-- MATERIAL PROVIDED --
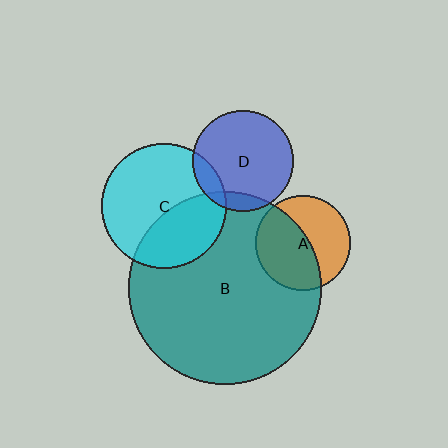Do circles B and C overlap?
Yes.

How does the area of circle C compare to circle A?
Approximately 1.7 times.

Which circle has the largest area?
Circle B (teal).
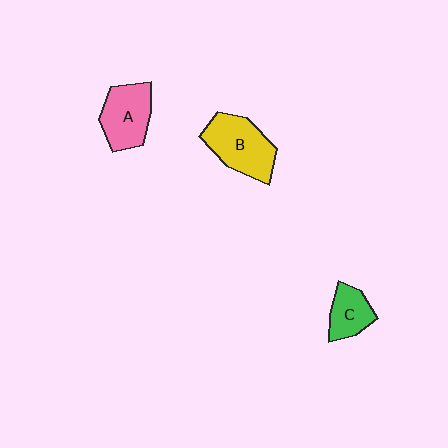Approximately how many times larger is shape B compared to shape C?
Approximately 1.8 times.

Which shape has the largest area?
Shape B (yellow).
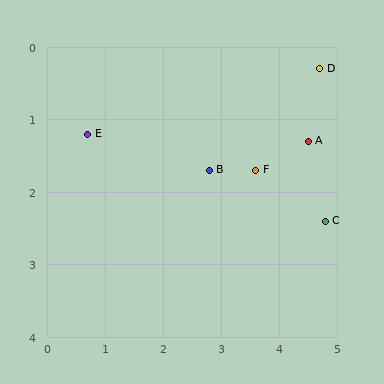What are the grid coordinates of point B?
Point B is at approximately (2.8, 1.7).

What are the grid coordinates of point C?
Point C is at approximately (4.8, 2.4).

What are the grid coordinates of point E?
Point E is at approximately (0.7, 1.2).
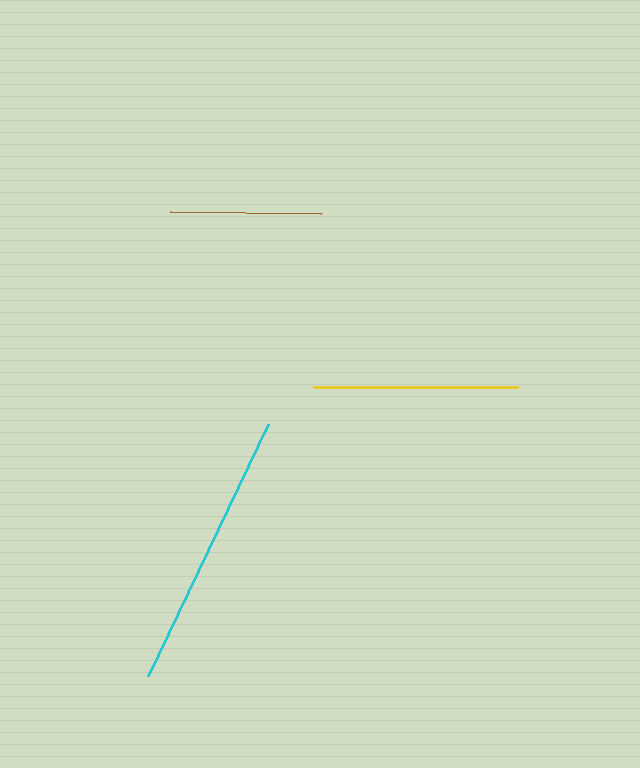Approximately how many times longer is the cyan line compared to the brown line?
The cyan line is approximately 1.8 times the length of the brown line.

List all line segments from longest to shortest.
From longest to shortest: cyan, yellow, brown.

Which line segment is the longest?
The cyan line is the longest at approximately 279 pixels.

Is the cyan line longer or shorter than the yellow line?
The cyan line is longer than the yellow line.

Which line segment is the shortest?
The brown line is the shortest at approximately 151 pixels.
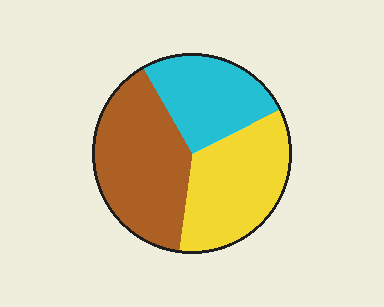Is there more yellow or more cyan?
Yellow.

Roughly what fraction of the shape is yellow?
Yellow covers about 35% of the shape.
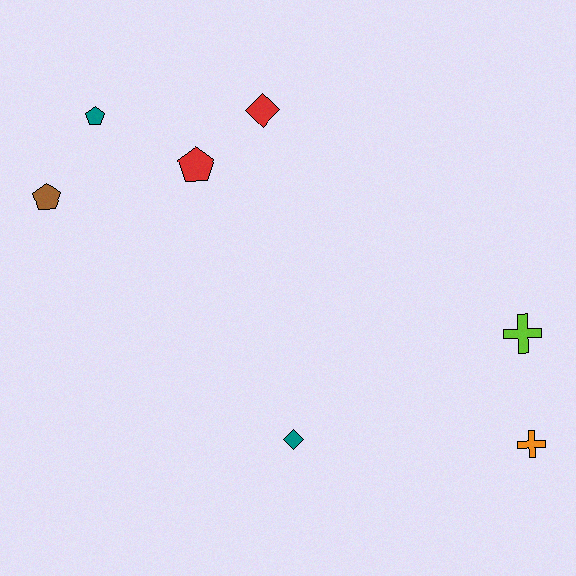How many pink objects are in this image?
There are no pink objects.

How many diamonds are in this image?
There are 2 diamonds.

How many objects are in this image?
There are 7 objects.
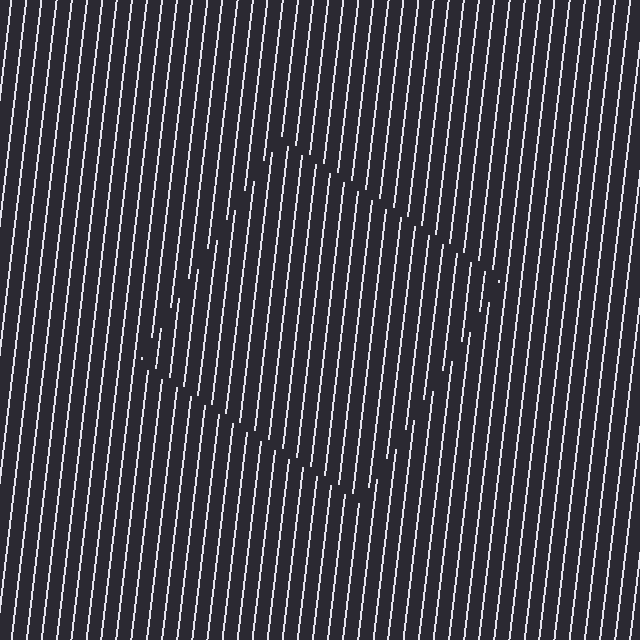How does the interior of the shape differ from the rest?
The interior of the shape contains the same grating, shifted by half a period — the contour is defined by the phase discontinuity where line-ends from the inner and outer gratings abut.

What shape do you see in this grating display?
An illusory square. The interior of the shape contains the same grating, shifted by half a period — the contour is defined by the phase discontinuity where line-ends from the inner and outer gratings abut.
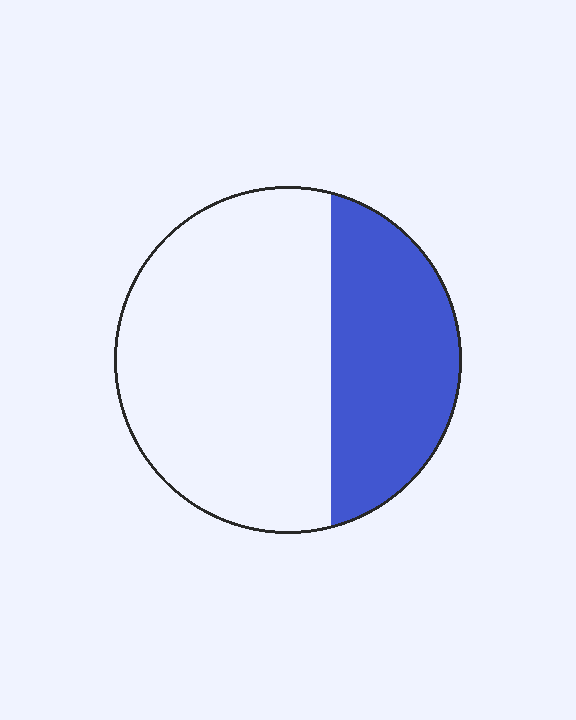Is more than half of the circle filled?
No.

-- GIVEN INSTRUCTION --
Every entry must be reproduced exactly, with the images left out.

-- RESPONSE TO THE TASK --
Do circles B and C overlap?
Yes.

How does the area of circle C compare to circle A?
Approximately 1.7 times.

Which circle has the largest area?
Circle B (teal).
Approximately how many times larger is shape B compared to shape C?
Approximately 1.8 times.

Which shape has the largest area?
Shape B (yellow).
What are the grid coordinates of point B?
Point B is at approximately (2.8, 1.7).

What are the grid coordinates of point C?
Point C is at approximately (4.8, 2.4).

What are the grid coordinates of point E?
Point E is at approximately (0.7, 1.2).
Approximately how many times longer is the cyan line compared to the brown line?
The cyan line is approximately 1.8 times the length of the brown line.

List all line segments from longest to shortest.
From longest to shortest: cyan, yellow, brown.

Which line segment is the longest?
The cyan line is the longest at approximately 279 pixels.

Is the cyan line longer or shorter than the yellow line?
The cyan line is longer than the yellow line.

Which line segment is the shortest?
The brown line is the shortest at approximately 151 pixels.
Is there more yellow or more cyan?
Yellow.

Roughly what fraction of the shape is yellow?
Yellow covers about 35% of the shape.
How many pink objects are in this image?
There are no pink objects.

How many diamonds are in this image?
There are 2 diamonds.

How many objects are in this image?
There are 7 objects.
How does the interior of the shape differ from the rest?
The interior of the shape contains the same grating, shifted by half a period — the contour is defined by the phase discontinuity where line-ends from the inner and outer gratings abut.

What shape do you see in this grating display?
An illusory square. The interior of the shape contains the same grating, shifted by half a period — the contour is defined by the phase discontinuity where line-ends from the inner and outer gratings abut.
Is more than half of the circle filled?
No.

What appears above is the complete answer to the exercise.